Only the lines from the one containing "List the angles from smallest to largest." to the end of the material are to be copied, exactly and in full; images stay out.

• • •

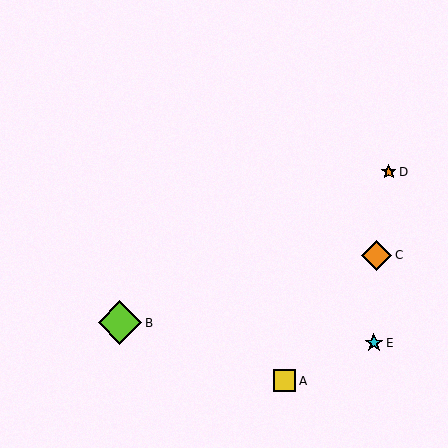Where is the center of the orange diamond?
The center of the orange diamond is at (376, 255).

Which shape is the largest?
The lime diamond (labeled B) is the largest.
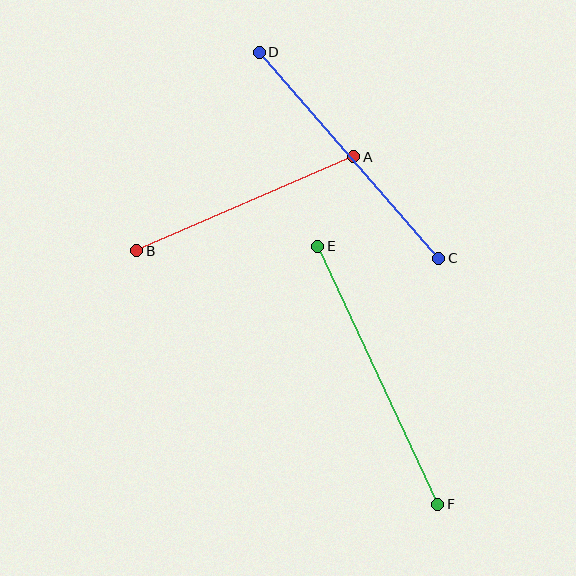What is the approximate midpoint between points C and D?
The midpoint is at approximately (349, 155) pixels.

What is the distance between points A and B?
The distance is approximately 236 pixels.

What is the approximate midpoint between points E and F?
The midpoint is at approximately (378, 375) pixels.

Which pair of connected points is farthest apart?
Points E and F are farthest apart.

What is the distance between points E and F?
The distance is approximately 285 pixels.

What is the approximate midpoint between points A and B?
The midpoint is at approximately (245, 204) pixels.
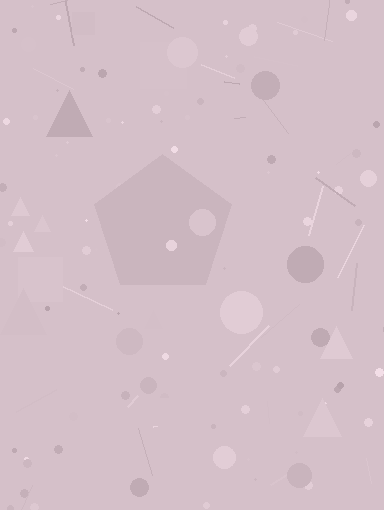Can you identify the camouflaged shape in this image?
The camouflaged shape is a pentagon.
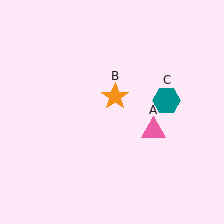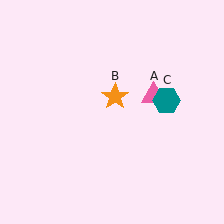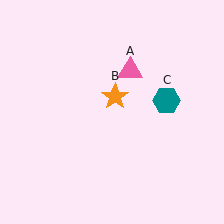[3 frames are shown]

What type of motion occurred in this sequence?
The pink triangle (object A) rotated counterclockwise around the center of the scene.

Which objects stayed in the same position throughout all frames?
Orange star (object B) and teal hexagon (object C) remained stationary.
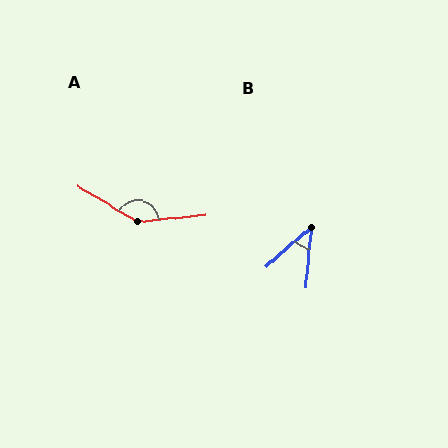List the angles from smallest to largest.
B (44°), A (143°).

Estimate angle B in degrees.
Approximately 44 degrees.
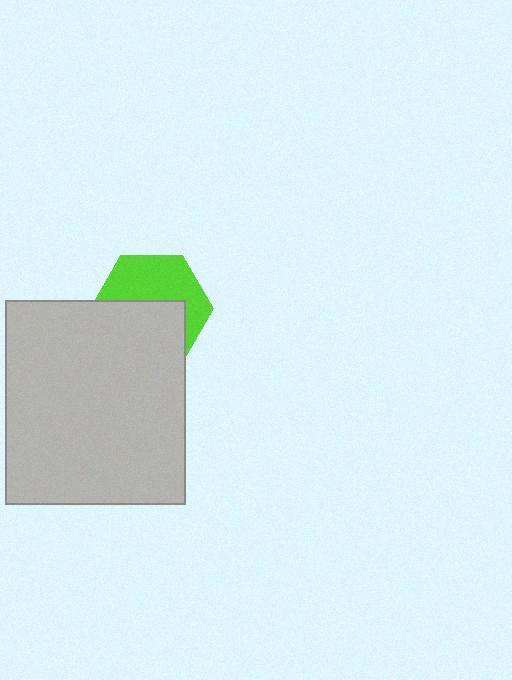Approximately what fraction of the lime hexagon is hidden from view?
Roughly 52% of the lime hexagon is hidden behind the light gray rectangle.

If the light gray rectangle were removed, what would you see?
You would see the complete lime hexagon.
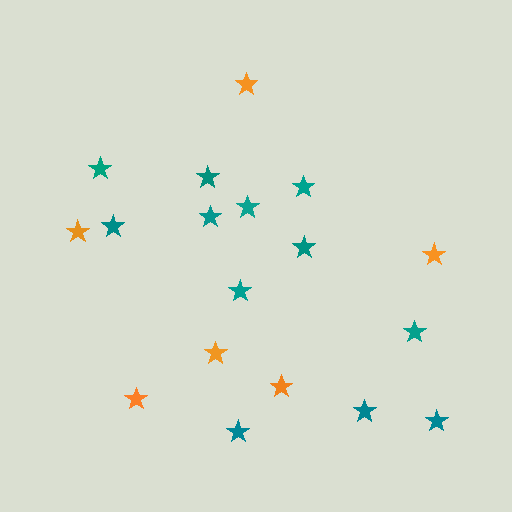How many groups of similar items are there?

• • •

- Finished task
List the angles from smallest to largest.
B (44°), A (143°).

Estimate angle B in degrees.
Approximately 44 degrees.
Approximately what fraction of the lime hexagon is hidden from view?
Roughly 52% of the lime hexagon is hidden behind the light gray rectangle.

If the light gray rectangle were removed, what would you see?
You would see the complete lime hexagon.
How many groups of similar items are there?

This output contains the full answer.